SUPPLIED MATERIAL:
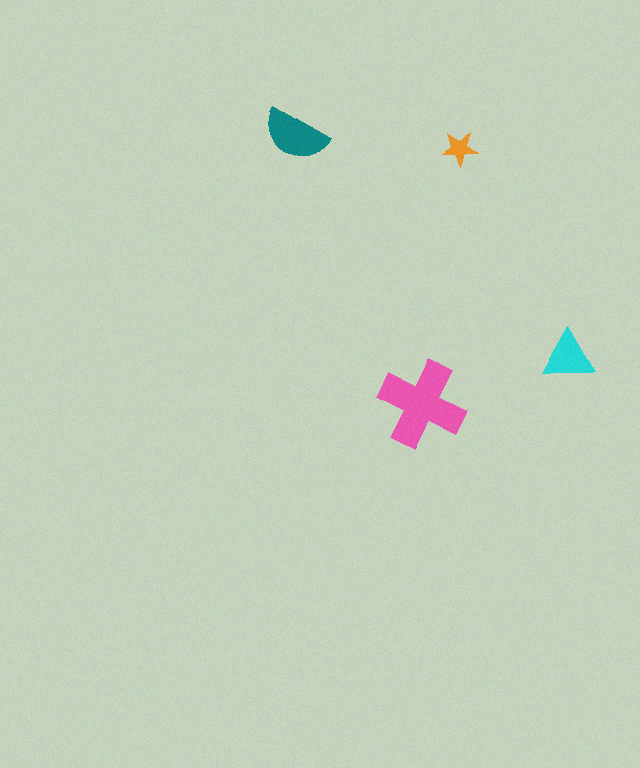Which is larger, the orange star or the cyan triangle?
The cyan triangle.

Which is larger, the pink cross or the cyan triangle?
The pink cross.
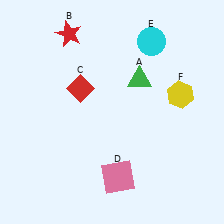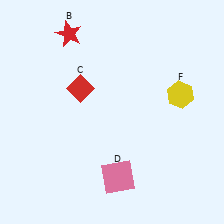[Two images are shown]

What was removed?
The cyan circle (E), the green triangle (A) were removed in Image 2.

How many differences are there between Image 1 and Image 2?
There are 2 differences between the two images.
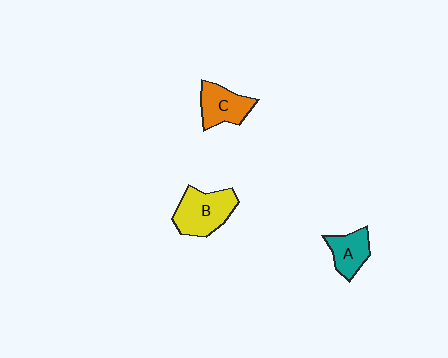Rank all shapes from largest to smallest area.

EXERCISE:
Copy exactly the lines from the one containing "Which is larger, the pink" through the last line of the records above, including both, and omit every picture.

RESPONSE FOR THIS EXERCISE:
Which is larger, the pink cross or the cyan triangle?
The pink cross.
[Two images are shown]

What was removed?
The cyan circle (E), the green triangle (A) were removed in Image 2.

How many differences are there between Image 1 and Image 2?
There are 2 differences between the two images.
Rank all shapes from largest to smallest area.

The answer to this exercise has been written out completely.